-- TASK PROMPT --
Omit the pictures, then reproduce every remaining record exactly.

-- Data items --
--
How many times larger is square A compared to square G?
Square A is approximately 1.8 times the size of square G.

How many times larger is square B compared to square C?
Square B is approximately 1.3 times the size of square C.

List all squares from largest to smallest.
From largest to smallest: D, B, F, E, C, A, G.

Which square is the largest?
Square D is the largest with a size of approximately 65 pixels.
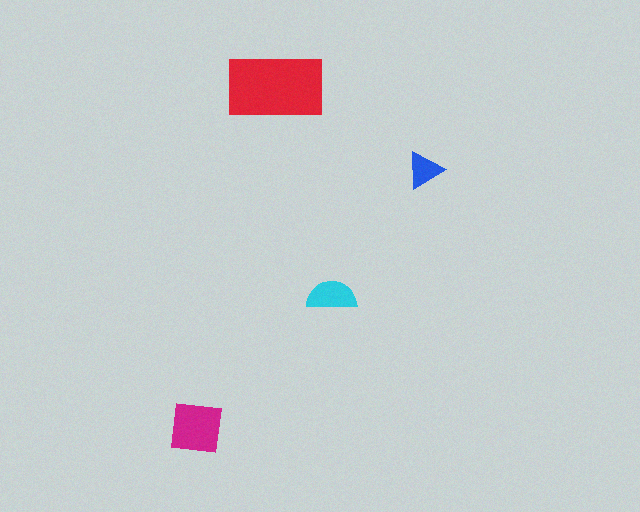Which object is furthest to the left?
The magenta square is leftmost.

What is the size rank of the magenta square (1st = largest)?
2nd.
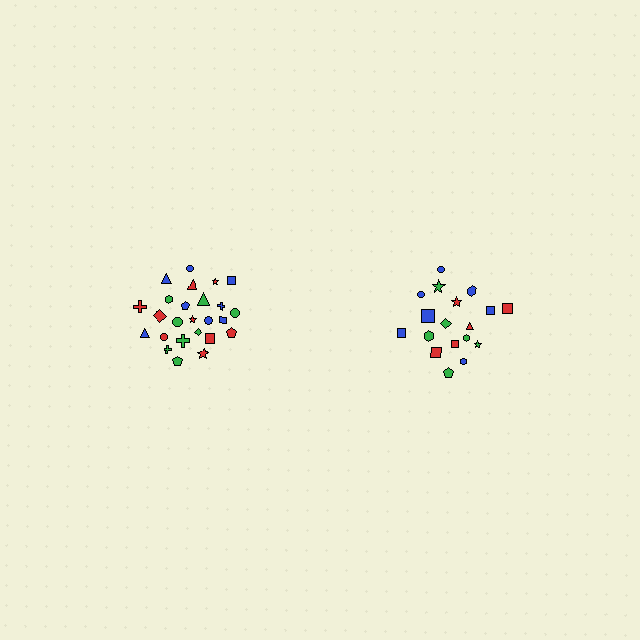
--
-- COMPLETE RESPONSE --
How many times larger is square A compared to square G?
Square A is approximately 1.8 times the size of square G.

How many times larger is square B compared to square C?
Square B is approximately 1.3 times the size of square C.

List all squares from largest to smallest.
From largest to smallest: D, B, F, E, C, A, G.

Which square is the largest?
Square D is the largest with a size of approximately 65 pixels.
Which object is furthest to the left?
The magenta square is leftmost.

What is the size rank of the magenta square (1st = largest)?
2nd.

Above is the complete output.